Aim ▸ The records below must be output exactly, without pictures.

Data shown ▸
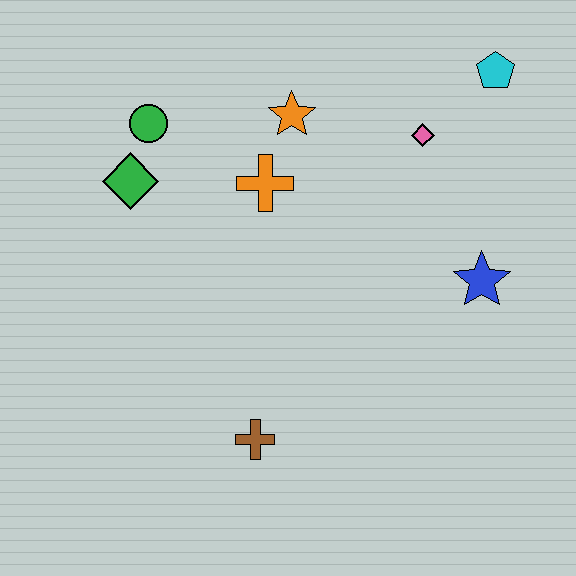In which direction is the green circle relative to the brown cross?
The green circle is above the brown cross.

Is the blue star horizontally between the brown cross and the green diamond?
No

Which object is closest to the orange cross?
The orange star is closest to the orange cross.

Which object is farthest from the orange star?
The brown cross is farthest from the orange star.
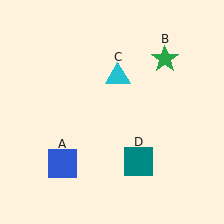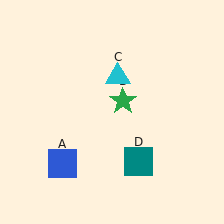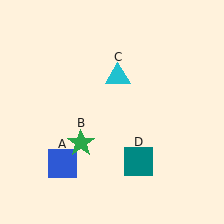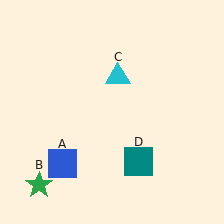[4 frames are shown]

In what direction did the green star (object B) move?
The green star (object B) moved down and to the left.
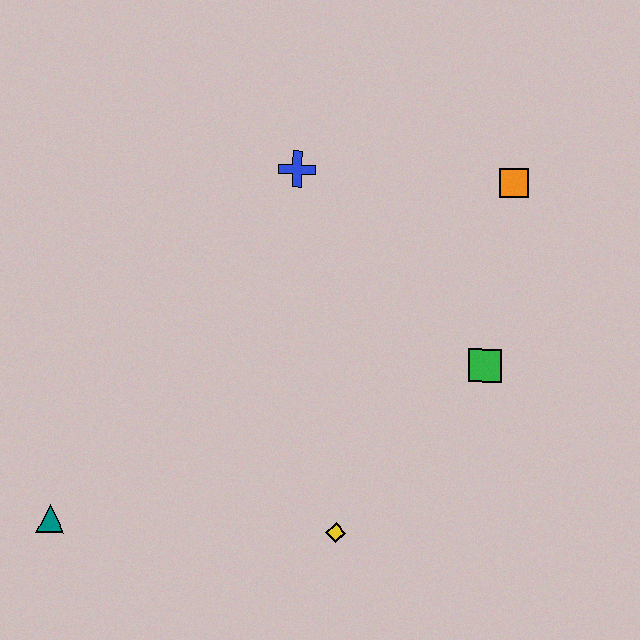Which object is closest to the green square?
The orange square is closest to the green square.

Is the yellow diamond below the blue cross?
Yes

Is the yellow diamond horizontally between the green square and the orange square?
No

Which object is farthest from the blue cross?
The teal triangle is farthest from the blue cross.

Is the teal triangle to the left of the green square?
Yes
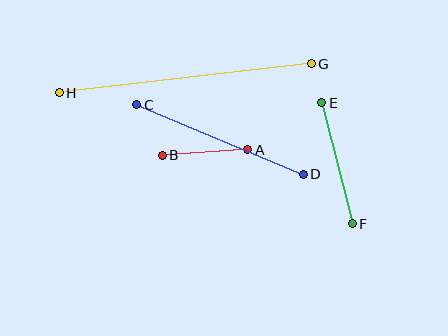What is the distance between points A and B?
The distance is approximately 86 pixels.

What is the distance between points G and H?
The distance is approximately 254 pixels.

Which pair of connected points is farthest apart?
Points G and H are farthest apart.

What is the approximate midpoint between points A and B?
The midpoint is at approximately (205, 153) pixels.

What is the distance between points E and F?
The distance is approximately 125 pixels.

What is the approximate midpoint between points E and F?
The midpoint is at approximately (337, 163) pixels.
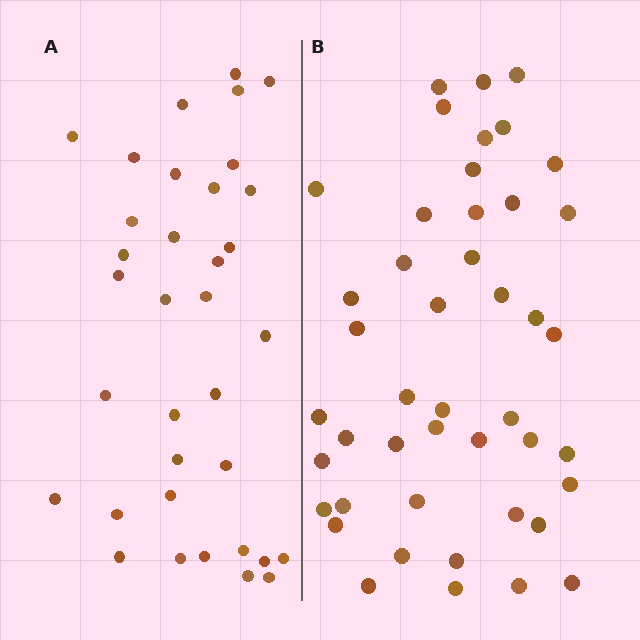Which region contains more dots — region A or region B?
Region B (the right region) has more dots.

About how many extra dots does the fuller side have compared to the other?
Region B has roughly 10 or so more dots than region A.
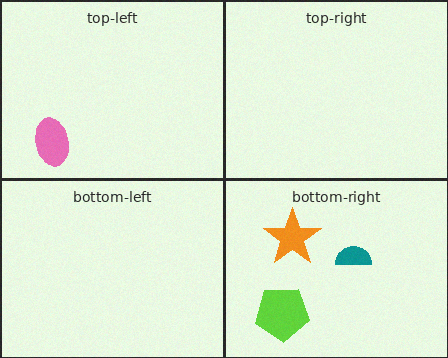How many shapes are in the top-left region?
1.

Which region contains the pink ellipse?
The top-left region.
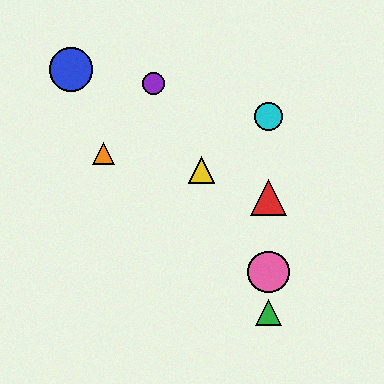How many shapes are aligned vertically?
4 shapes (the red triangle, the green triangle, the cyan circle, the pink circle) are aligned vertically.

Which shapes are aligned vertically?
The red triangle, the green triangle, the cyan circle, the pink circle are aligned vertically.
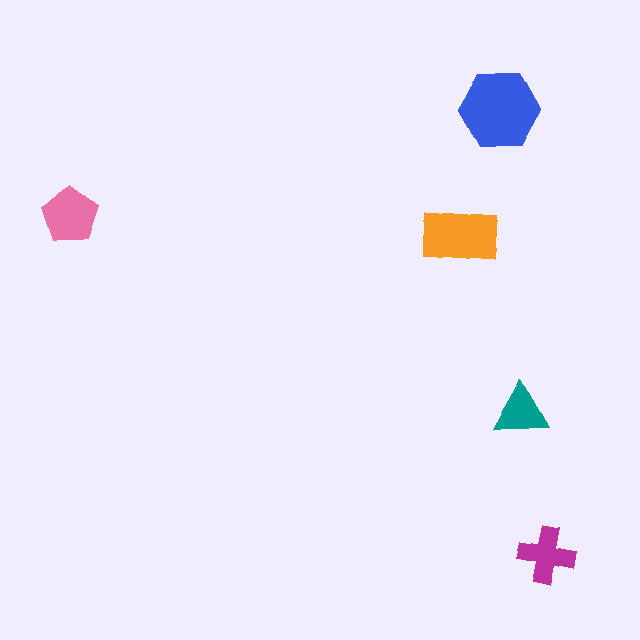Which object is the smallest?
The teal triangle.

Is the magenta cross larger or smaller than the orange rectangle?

Complete answer ▸
In which direction is the green circle relative to the brown cross?
The green circle is above the brown cross.

Is the blue star horizontally between the brown cross and the green diamond?
No

Which object is closest to the orange cross?
The orange star is closest to the orange cross.

Which object is farthest from the orange star?
The brown cross is farthest from the orange star.
[4 frames are shown]

In what direction did the green star (object B) move?
The green star (object B) moved down and to the left.
Which object is closest to the green square?
The orange square is closest to the green square.

Is the yellow diamond below the blue cross?
Yes

Is the yellow diamond horizontally between the green square and the orange square?
No

Which object is farthest from the blue cross?
The teal triangle is farthest from the blue cross.

Is the teal triangle to the left of the green square?
Yes
What is the distance between points A and B?
The distance is approximately 86 pixels.

What is the distance between points G and H?
The distance is approximately 254 pixels.

Which pair of connected points is farthest apart?
Points G and H are farthest apart.

What is the approximate midpoint between points A and B?
The midpoint is at approximately (205, 153) pixels.

What is the distance between points E and F?
The distance is approximately 125 pixels.

What is the approximate midpoint between points E and F?
The midpoint is at approximately (337, 163) pixels.
Which region contains more dots — region A or region B?
Region B (the right region) has more dots.

About how many extra dots does the fuller side have compared to the other?
Region B has roughly 10 or so more dots than region A.
How many shapes are in the top-left region?
1.

Which region contains the pink ellipse?
The top-left region.
How many shapes are aligned vertically?
4 shapes (the red triangle, the green triangle, the cyan circle, the pink circle) are aligned vertically.

Which shapes are aligned vertically?
The red triangle, the green triangle, the cyan circle, the pink circle are aligned vertically.
Which object is the smallest?
The teal triangle.

Is the magenta cross larger or smaller than the orange rectangle?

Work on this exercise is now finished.